(Dataset rows concerning shapes)
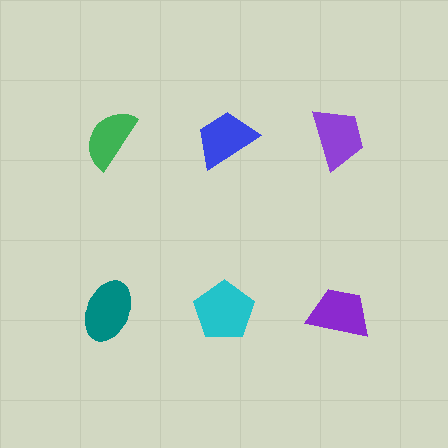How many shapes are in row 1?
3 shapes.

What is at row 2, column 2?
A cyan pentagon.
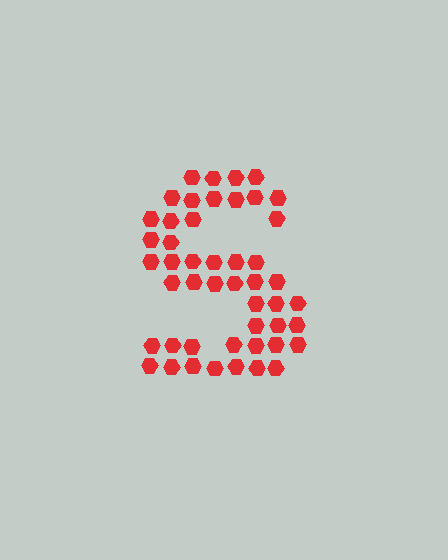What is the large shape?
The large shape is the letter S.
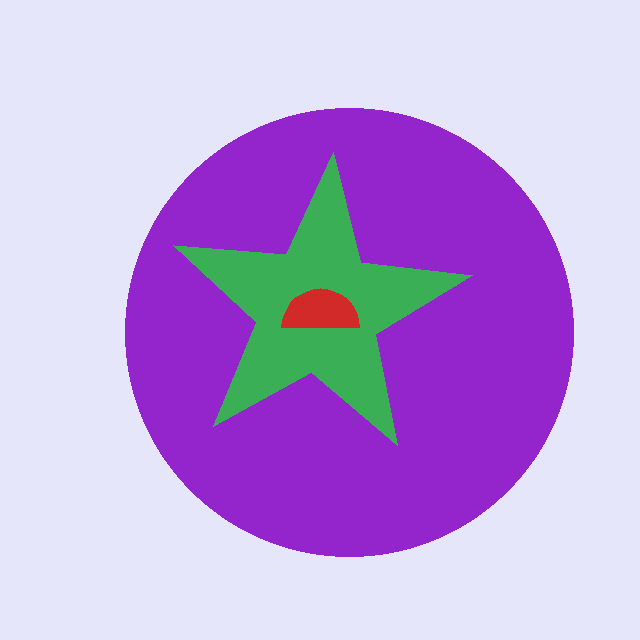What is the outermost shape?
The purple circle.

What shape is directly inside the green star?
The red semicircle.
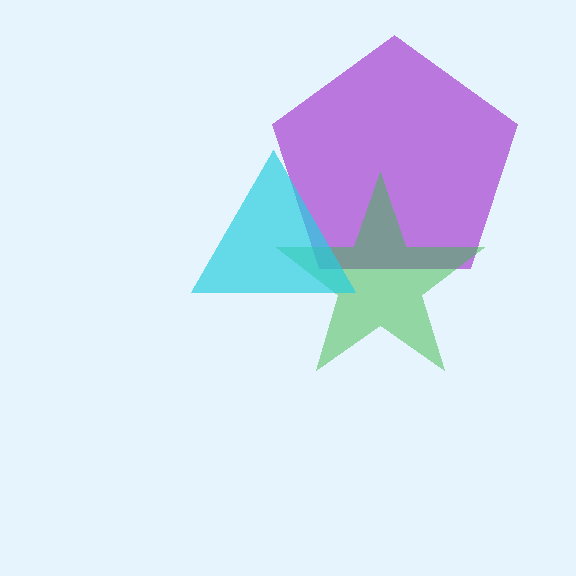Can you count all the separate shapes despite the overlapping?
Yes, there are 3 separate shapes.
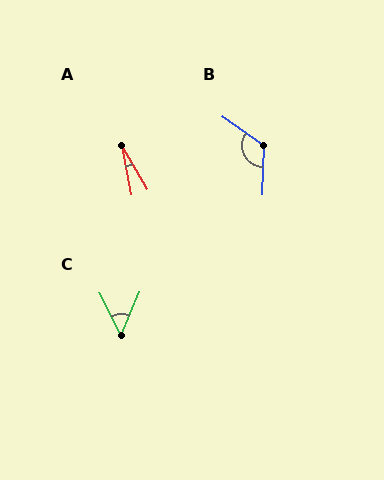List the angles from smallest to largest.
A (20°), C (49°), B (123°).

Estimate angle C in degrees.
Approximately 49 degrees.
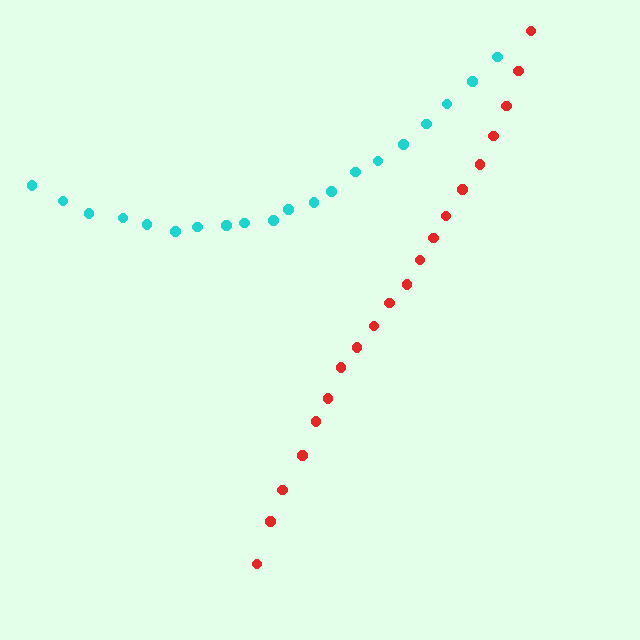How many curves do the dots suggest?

- _TASK TO COMPLETE_
Copy exactly the lines from the line containing "What is the outermost shape?" through the last line of the records, both included, and omit every picture.

- _WRITTEN REPLY_
What is the outermost shape?
The purple circle.

What shape is directly inside the green star?
The red semicircle.
Can you count all the separate shapes despite the overlapping?
Yes, there are 3 separate shapes.
List the angles from smallest to largest.
A (20°), C (49°), B (123°).

Estimate angle C in degrees.
Approximately 49 degrees.
How many curves do the dots suggest?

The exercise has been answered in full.